The exercise: Without the pictures, write out all the lines below exactly as they appear.

▽

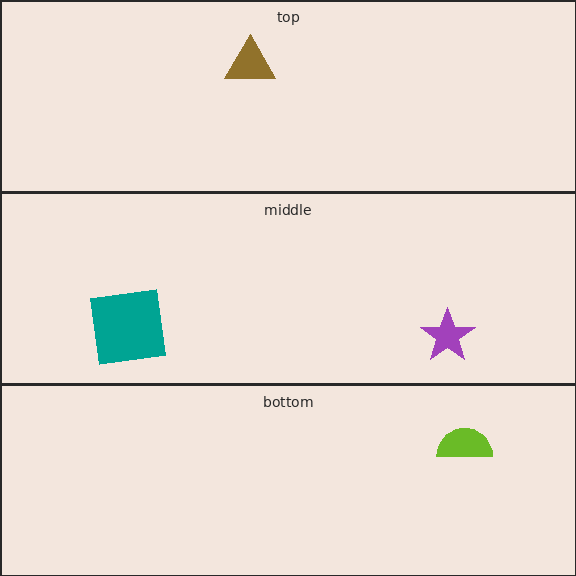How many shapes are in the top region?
1.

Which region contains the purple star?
The middle region.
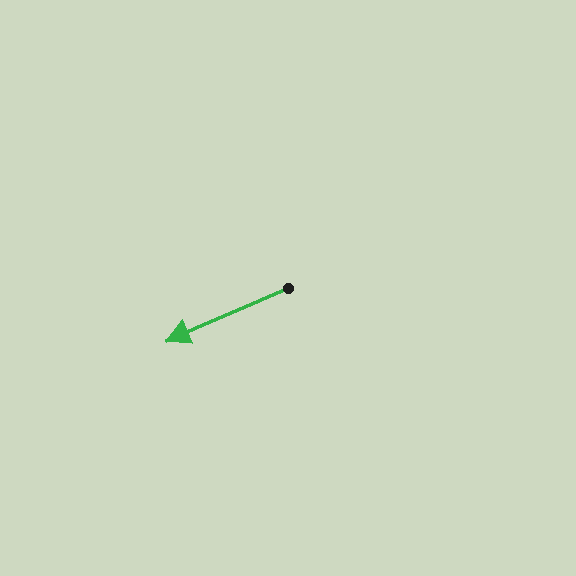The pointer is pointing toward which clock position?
Roughly 8 o'clock.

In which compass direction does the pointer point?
Southwest.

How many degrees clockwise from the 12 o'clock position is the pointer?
Approximately 247 degrees.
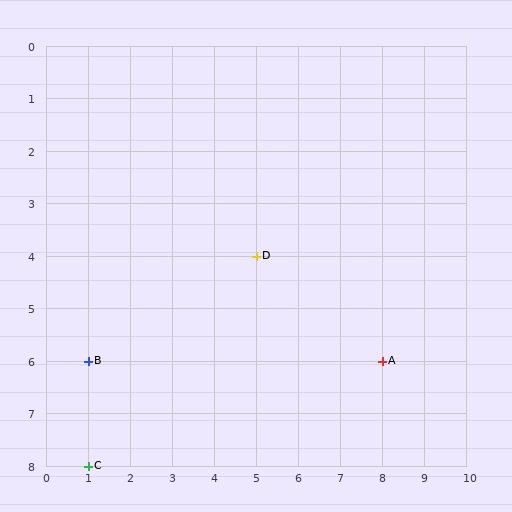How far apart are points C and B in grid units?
Points C and B are 2 rows apart.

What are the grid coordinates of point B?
Point B is at grid coordinates (1, 6).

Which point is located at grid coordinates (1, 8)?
Point C is at (1, 8).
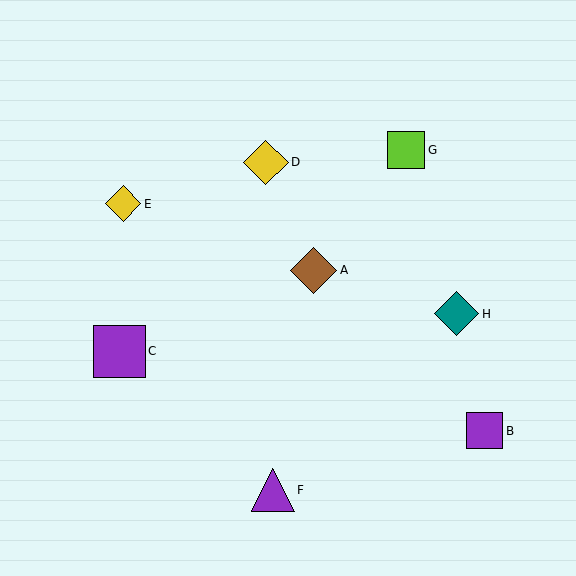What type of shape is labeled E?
Shape E is a yellow diamond.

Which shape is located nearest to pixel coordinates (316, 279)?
The brown diamond (labeled A) at (313, 270) is nearest to that location.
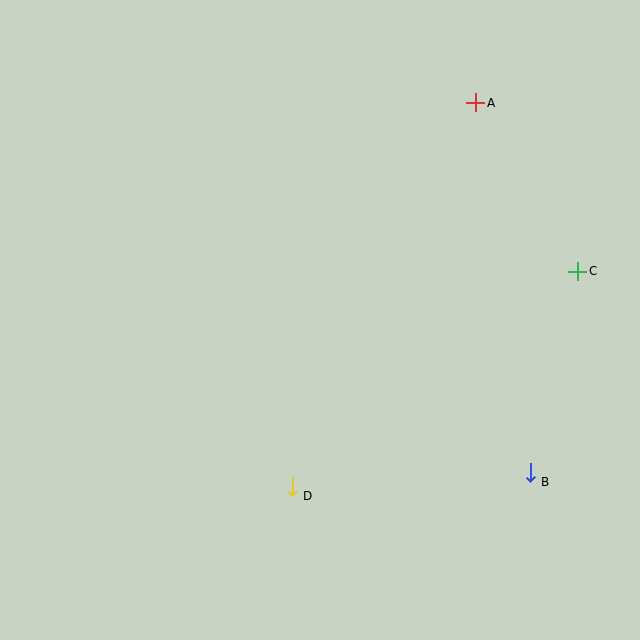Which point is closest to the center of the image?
Point D at (292, 496) is closest to the center.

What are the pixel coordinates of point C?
Point C is at (578, 271).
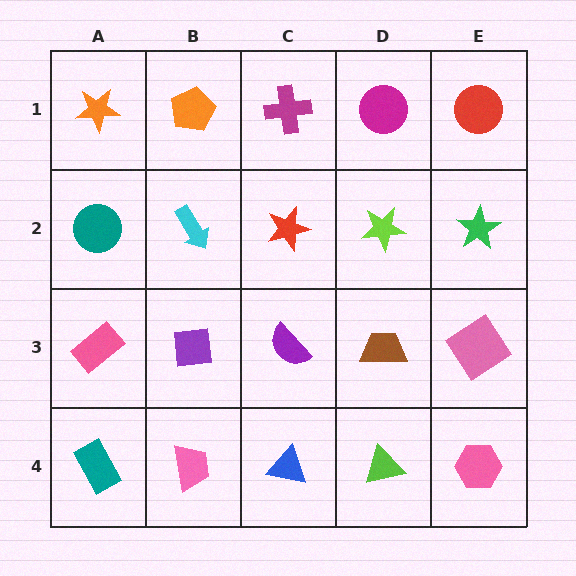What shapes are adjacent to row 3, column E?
A green star (row 2, column E), a pink hexagon (row 4, column E), a brown trapezoid (row 3, column D).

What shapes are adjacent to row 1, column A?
A teal circle (row 2, column A), an orange pentagon (row 1, column B).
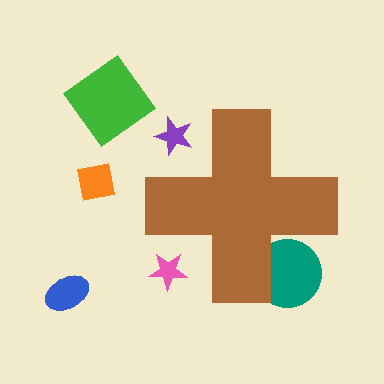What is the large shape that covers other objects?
A brown cross.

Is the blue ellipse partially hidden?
No, the blue ellipse is fully visible.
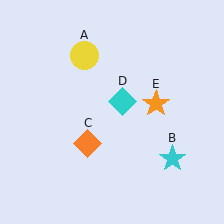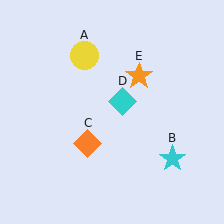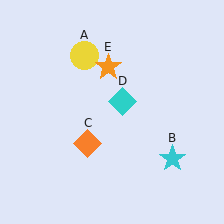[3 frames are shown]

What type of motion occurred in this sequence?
The orange star (object E) rotated counterclockwise around the center of the scene.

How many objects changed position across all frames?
1 object changed position: orange star (object E).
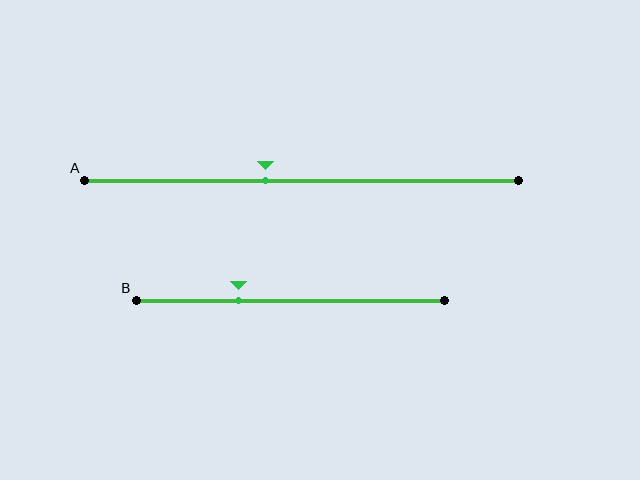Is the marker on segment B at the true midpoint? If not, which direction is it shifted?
No, the marker on segment B is shifted to the left by about 17% of the segment length.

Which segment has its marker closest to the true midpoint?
Segment A has its marker closest to the true midpoint.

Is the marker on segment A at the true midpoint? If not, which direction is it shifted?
No, the marker on segment A is shifted to the left by about 8% of the segment length.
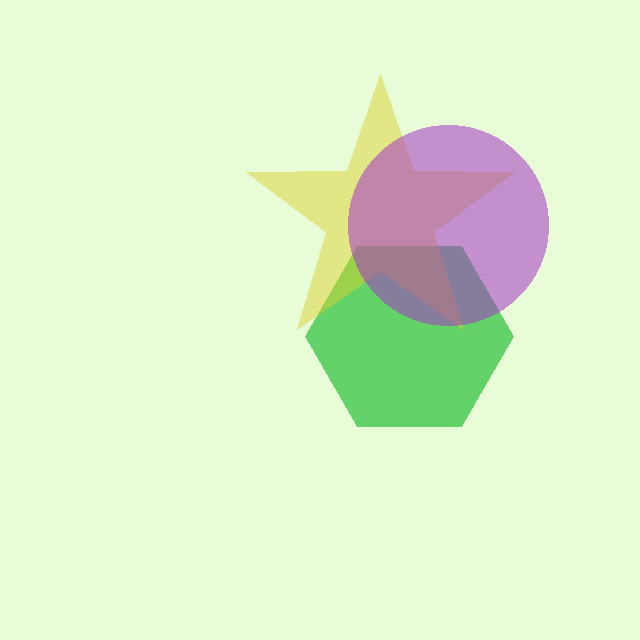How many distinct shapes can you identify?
There are 3 distinct shapes: a green hexagon, a yellow star, a purple circle.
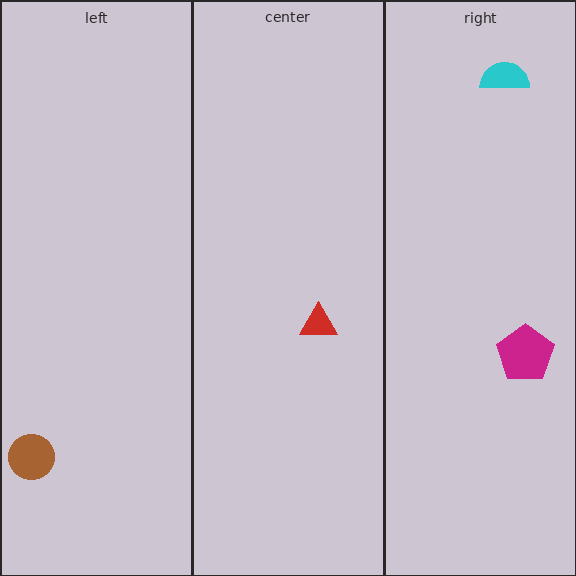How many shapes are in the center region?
1.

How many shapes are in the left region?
1.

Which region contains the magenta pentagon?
The right region.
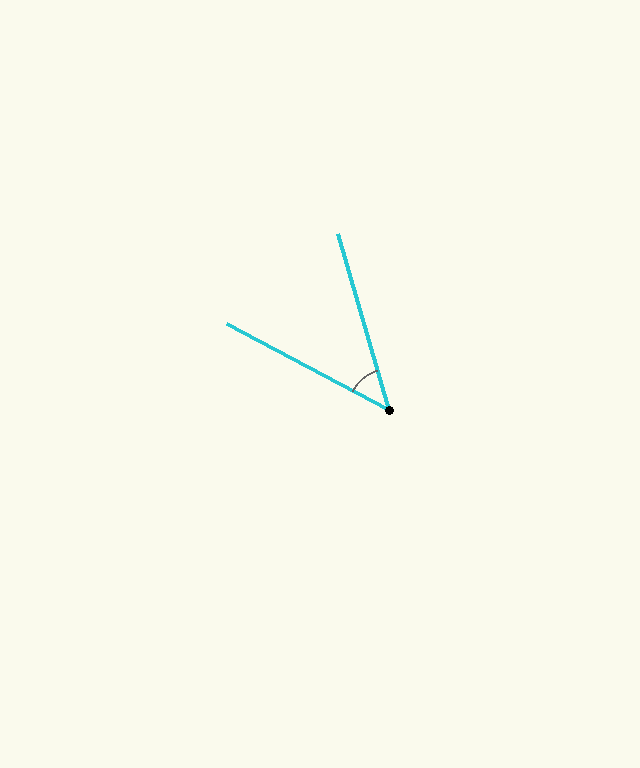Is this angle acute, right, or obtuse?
It is acute.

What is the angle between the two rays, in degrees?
Approximately 46 degrees.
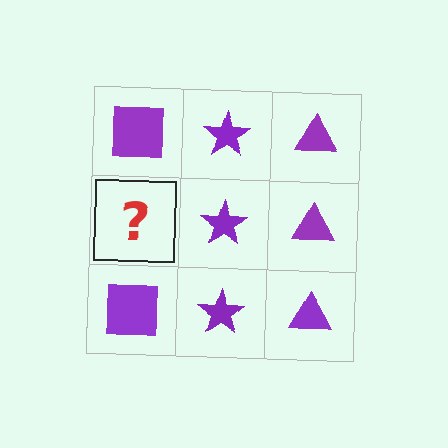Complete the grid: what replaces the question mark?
The question mark should be replaced with a purple square.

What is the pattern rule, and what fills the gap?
The rule is that each column has a consistent shape. The gap should be filled with a purple square.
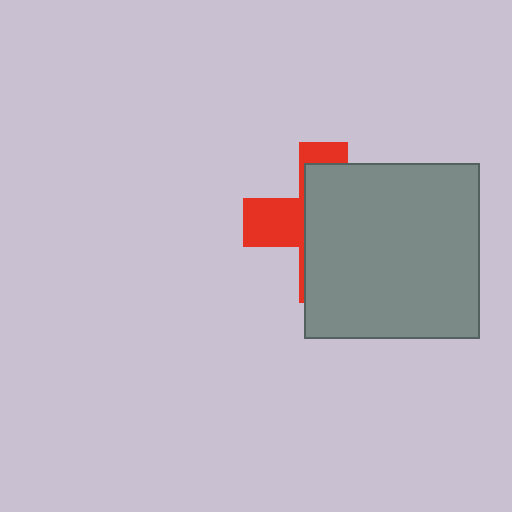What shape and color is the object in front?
The object in front is a gray square.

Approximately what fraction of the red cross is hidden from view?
Roughly 67% of the red cross is hidden behind the gray square.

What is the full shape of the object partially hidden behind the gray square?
The partially hidden object is a red cross.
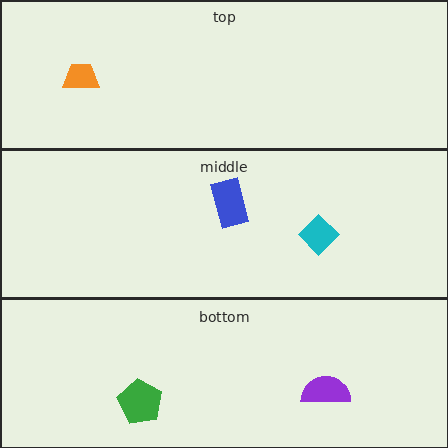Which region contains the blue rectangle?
The middle region.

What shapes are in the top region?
The orange trapezoid.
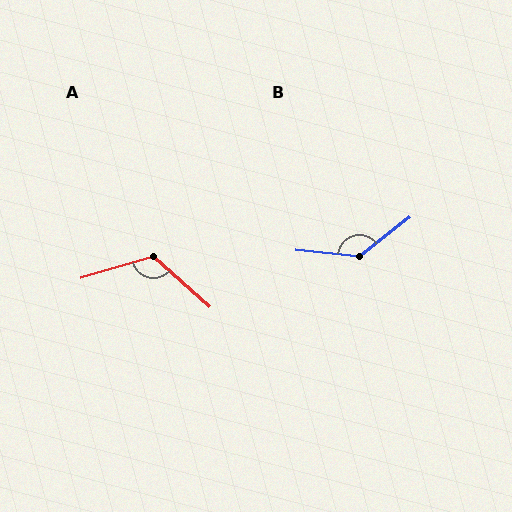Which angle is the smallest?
A, at approximately 121 degrees.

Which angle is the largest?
B, at approximately 136 degrees.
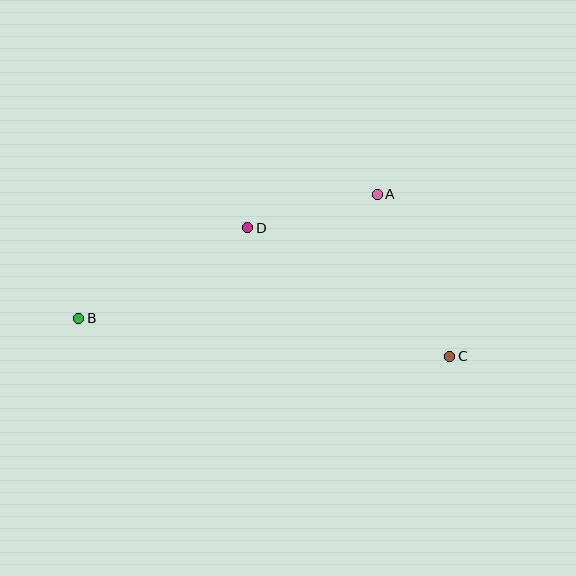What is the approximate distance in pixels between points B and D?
The distance between B and D is approximately 192 pixels.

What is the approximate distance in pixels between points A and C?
The distance between A and C is approximately 177 pixels.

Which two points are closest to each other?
Points A and D are closest to each other.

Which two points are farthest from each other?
Points B and C are farthest from each other.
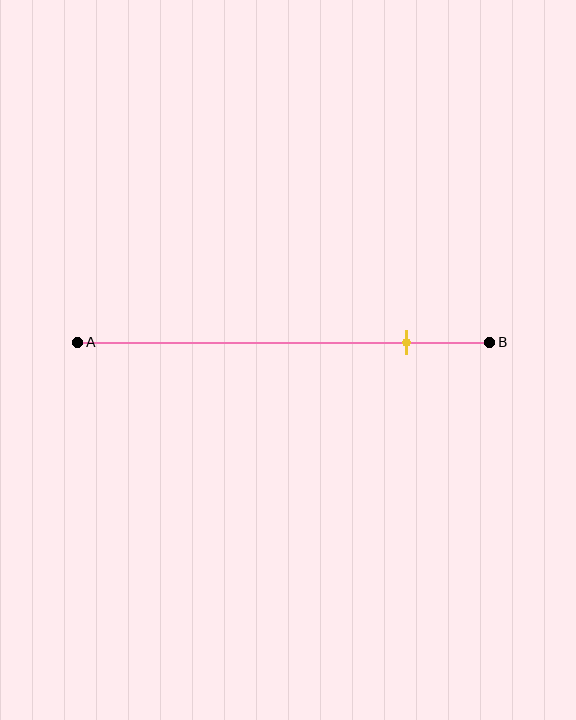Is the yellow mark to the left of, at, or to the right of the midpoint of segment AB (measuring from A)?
The yellow mark is to the right of the midpoint of segment AB.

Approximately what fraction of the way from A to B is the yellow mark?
The yellow mark is approximately 80% of the way from A to B.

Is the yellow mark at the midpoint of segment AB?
No, the mark is at about 80% from A, not at the 50% midpoint.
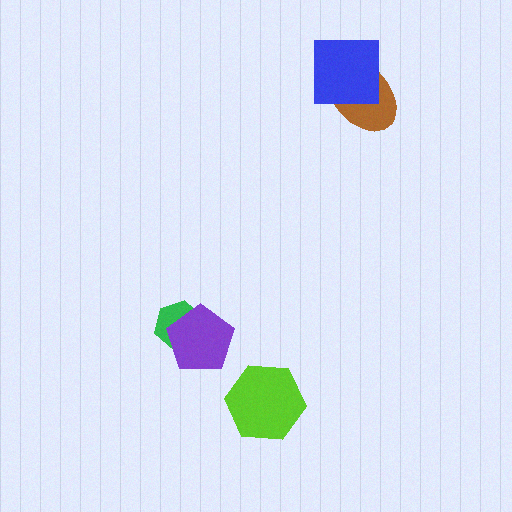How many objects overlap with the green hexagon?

△

Task answer:
How many shapes are in the top region?
1.

Which region contains the purple star?
The middle region.
The pointer is pointing toward which clock position?
Roughly 8 o'clock.

In which compass direction does the pointer point?
Southwest.

How many degrees clockwise from the 12 o'clock position is the pointer?
Approximately 247 degrees.
How far apart are points C and B in grid units?
Points C and B are 2 rows apart.

What are the grid coordinates of point B?
Point B is at grid coordinates (1, 6).

Which point is located at grid coordinates (1, 8)?
Point C is at (1, 8).
What type of shape is labeled E?
Shape E is a yellow diamond.

Which shape is located nearest to pixel coordinates (316, 279)?
The brown diamond (labeled A) at (313, 270) is nearest to that location.
Which point is closest to the center of the image?
Point D at (292, 496) is closest to the center.

What are the pixel coordinates of point C?
Point C is at (578, 271).
What shapes are adjacent to row 3, column E?
A green star (row 2, column E), a pink hexagon (row 4, column E), a brown trapezoid (row 3, column D).

What shapes are adjacent to row 1, column A?
A teal circle (row 2, column A), an orange pentagon (row 1, column B).
What is the large shape that covers other objects?
A brown cross.

Is the blue ellipse partially hidden?
No, the blue ellipse is fully visible.
[3 frames are shown]

What type of motion occurred in this sequence?
The orange star (object E) rotated counterclockwise around the center of the scene.

How many objects changed position across all frames?
1 object changed position: orange star (object E).
Is the marker on segment B at the true midpoint? If not, which direction is it shifted?
No, the marker on segment B is shifted to the left by about 17% of the segment length.

Which segment has its marker closest to the true midpoint?
Segment A has its marker closest to the true midpoint.

Is the marker on segment A at the true midpoint? If not, which direction is it shifted?
No, the marker on segment A is shifted to the left by about 8% of the segment length.
How many distinct shapes can you identify?
There are 3 distinct shapes: a green hexagon, a yellow star, a purple circle.
How many shapes are in the center region?
1.

How many shapes are in the left region?
1.

Which region contains the magenta pentagon?
The right region.
Is this angle acute, right, or obtuse?
It is acute.

What is the angle between the two rays, in degrees?
Approximately 46 degrees.
Complete the grid: what replaces the question mark?
The question mark should be replaced with a purple square.

What is the pattern rule, and what fills the gap?
The rule is that each column has a consistent shape. The gap should be filled with a purple square.
What shape and color is the object in front?
The object in front is a gray square.

Approximately what fraction of the red cross is hidden from view?
Roughly 67% of the red cross is hidden behind the gray square.

What is the full shape of the object partially hidden behind the gray square?
The partially hidden object is a red cross.
Which region contains the blue rectangle?
The middle region.

What shapes are in the top region?
The orange trapezoid.
Which angle is the smallest?
A, at approximately 121 degrees.

Which angle is the largest?
B, at approximately 136 degrees.
What is the approximate distance in pixels between points B and D?
The distance between B and D is approximately 192 pixels.

What is the approximate distance in pixels between points A and C?
The distance between A and C is approximately 177 pixels.

Which two points are closest to each other?
Points A and D are closest to each other.

Which two points are farthest from each other?
Points B and C are farthest from each other.
Is the yellow mark to the left of, at, or to the right of the midpoint of segment AB (measuring from A)?
The yellow mark is to the right of the midpoint of segment AB.

Approximately what fraction of the way from A to B is the yellow mark?
The yellow mark is approximately 80% of the way from A to B.

Is the yellow mark at the midpoint of segment AB?
No, the mark is at about 80% from A, not at the 50% midpoint.
How many objects overlap with the green hexagon?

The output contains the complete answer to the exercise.